*STATED EXERCISE*. Reproduce every record exactly as it appears, but not the pictures.

*ENTRIES PROVIDED*.

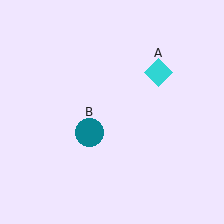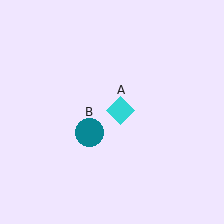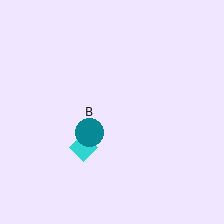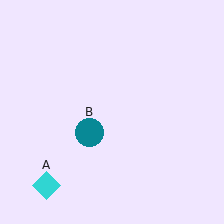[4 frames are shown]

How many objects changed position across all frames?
1 object changed position: cyan diamond (object A).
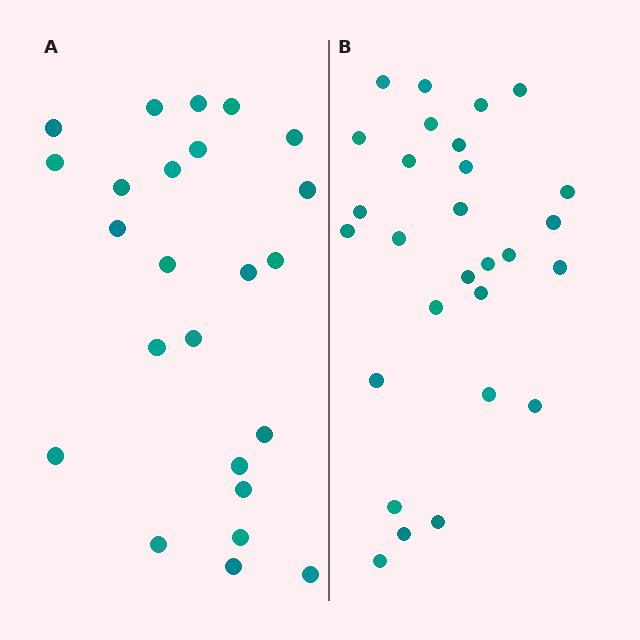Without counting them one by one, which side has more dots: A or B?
Region B (the right region) has more dots.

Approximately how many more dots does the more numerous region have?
Region B has about 4 more dots than region A.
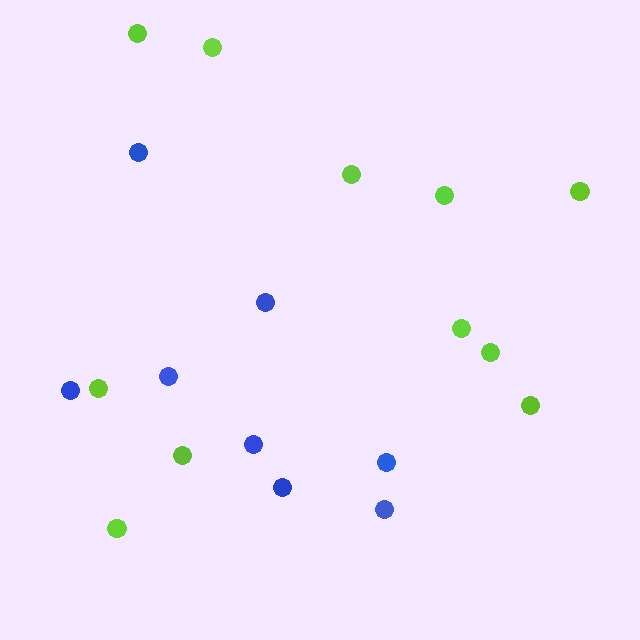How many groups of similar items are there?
There are 2 groups: one group of blue circles (8) and one group of lime circles (11).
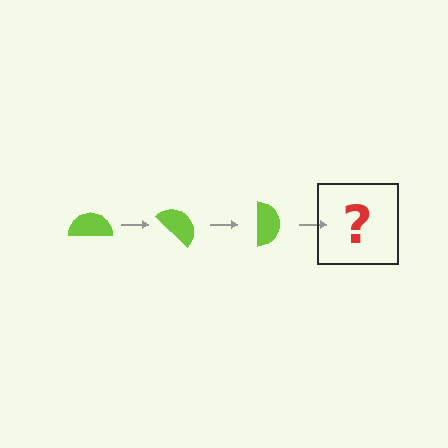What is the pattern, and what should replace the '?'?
The pattern is that the semicircle rotates 45 degrees clockwise each step. The '?' should be a lime semicircle rotated 135 degrees clockwise.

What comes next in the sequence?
The next element should be a lime semicircle rotated 135 degrees clockwise.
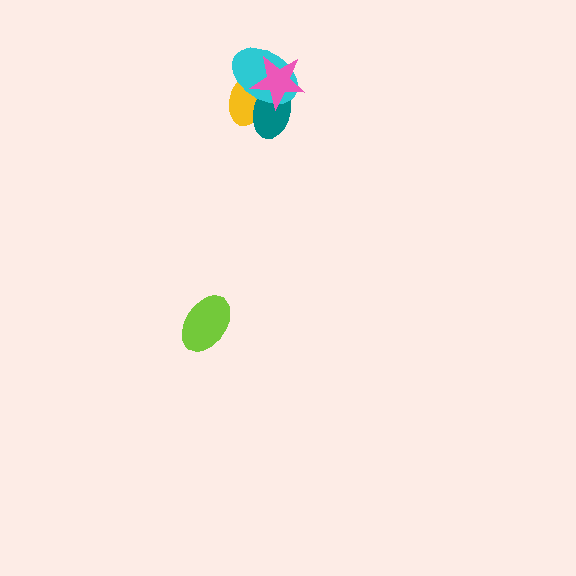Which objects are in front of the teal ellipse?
2 objects cover part of the teal ellipse: the cyan ellipse and the pink star.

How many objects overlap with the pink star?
3 objects overlap with the pink star.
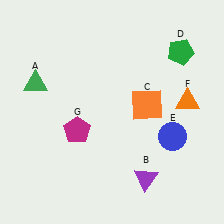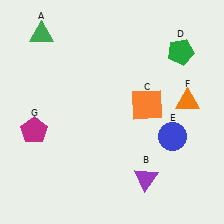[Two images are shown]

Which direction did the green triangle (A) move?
The green triangle (A) moved up.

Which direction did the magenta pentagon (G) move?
The magenta pentagon (G) moved left.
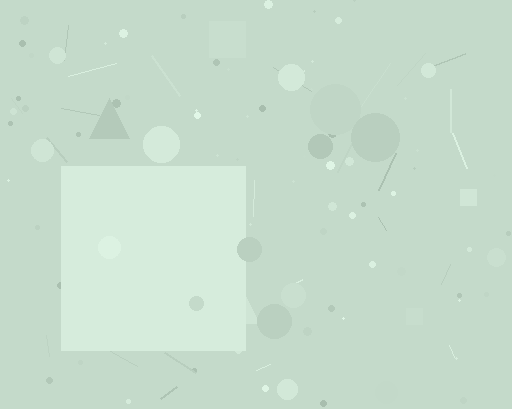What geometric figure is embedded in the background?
A square is embedded in the background.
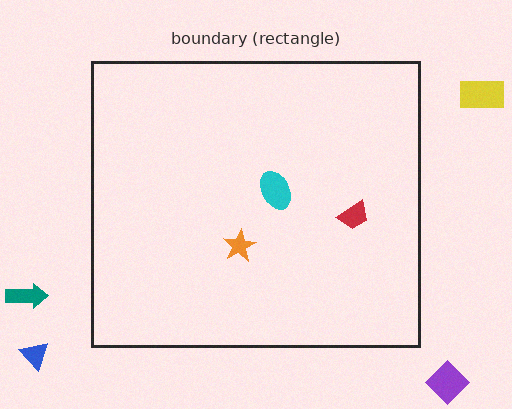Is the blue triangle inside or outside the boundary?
Outside.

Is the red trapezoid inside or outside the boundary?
Inside.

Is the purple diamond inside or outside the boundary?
Outside.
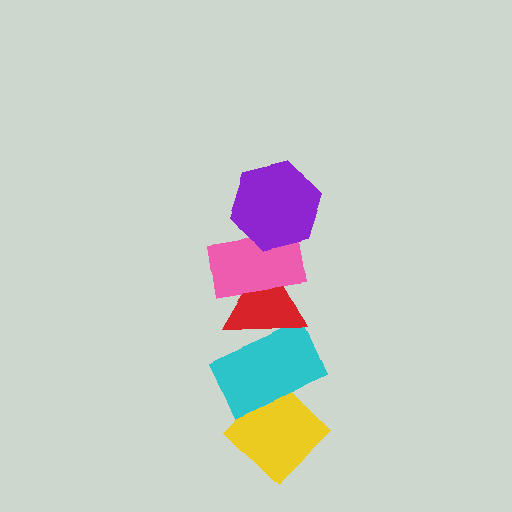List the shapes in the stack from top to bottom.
From top to bottom: the purple hexagon, the pink rectangle, the red triangle, the cyan rectangle, the yellow diamond.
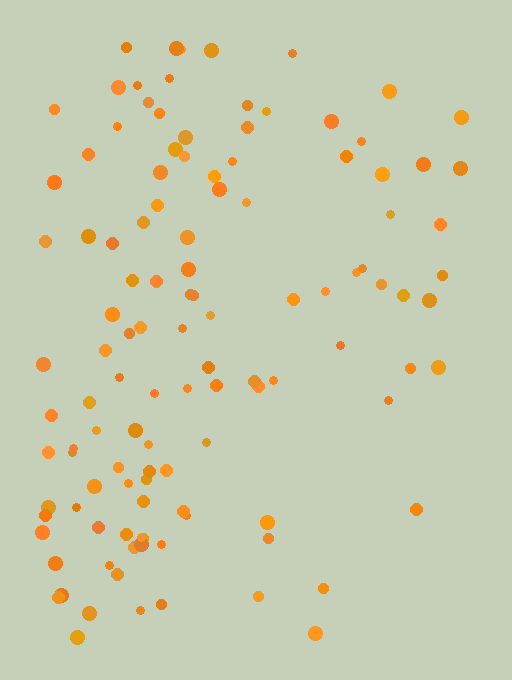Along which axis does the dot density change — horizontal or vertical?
Horizontal.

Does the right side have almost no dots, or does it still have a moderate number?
Still a moderate number, just noticeably fewer than the left.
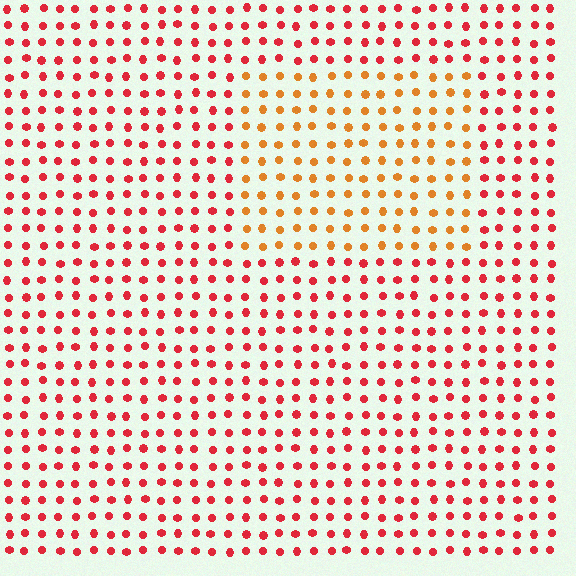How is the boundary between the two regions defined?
The boundary is defined purely by a slight shift in hue (about 36 degrees). Spacing, size, and orientation are identical on both sides.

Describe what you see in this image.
The image is filled with small red elements in a uniform arrangement. A rectangle-shaped region is visible where the elements are tinted to a slightly different hue, forming a subtle color boundary.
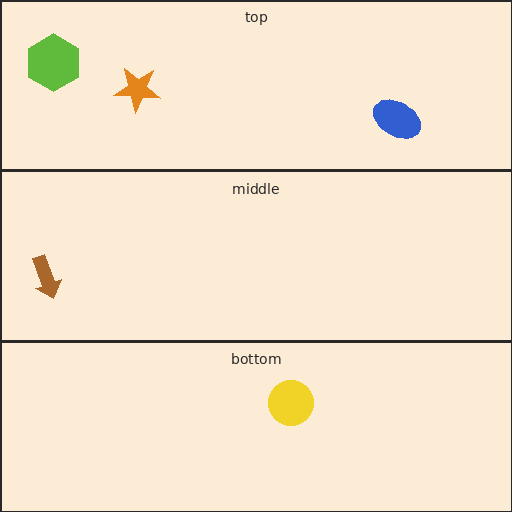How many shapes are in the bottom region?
1.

*EXERCISE OUTPUT*.
[4 frames are shown]

How many objects changed position across all frames?
1 object changed position: cyan diamond (object A).
Without counting them one by one, which side has more dots: A or B?
Region B (the right region) has more dots.

Approximately how many more dots does the more numerous region have?
Region B has about 4 more dots than region A.
How many groups of similar items are there?
There are 2 groups: one group of blue circles (8) and one group of lime circles (11).
What is the pattern, and what should replace the '?'?
The pattern is that the semicircle rotates 45 degrees clockwise each step. The '?' should be a lime semicircle rotated 135 degrees clockwise.

What comes next in the sequence?
The next element should be a lime semicircle rotated 135 degrees clockwise.
Which objects are in front of the teal ellipse?
2 objects cover part of the teal ellipse: the cyan ellipse and the pink star.

How many objects overlap with the pink star?
3 objects overlap with the pink star.
[Two images are shown]

Which direction did the green triangle (A) move?
The green triangle (A) moved up.

Which direction did the magenta pentagon (G) move?
The magenta pentagon (G) moved left.
What geometric figure is embedded in the background?
A square is embedded in the background.
Is the blue triangle inside or outside the boundary?
Outside.

Is the red trapezoid inside or outside the boundary?
Inside.

Is the purple diamond inside or outside the boundary?
Outside.
List the shapes in the stack from top to bottom.
From top to bottom: the purple hexagon, the pink rectangle, the red triangle, the cyan rectangle, the yellow diamond.
Along which axis does the dot density change — horizontal or vertical?
Horizontal.

Does the right side have almost no dots, or does it still have a moderate number?
Still a moderate number, just noticeably fewer than the left.
How is the boundary between the two regions defined?
The boundary is defined purely by a slight shift in hue (about 36 degrees). Spacing, size, and orientation are identical on both sides.

Describe what you see in this image.
The image is filled with small red elements in a uniform arrangement. A rectangle-shaped region is visible where the elements are tinted to a slightly different hue, forming a subtle color boundary.
How many shapes are in the bottom region?
1.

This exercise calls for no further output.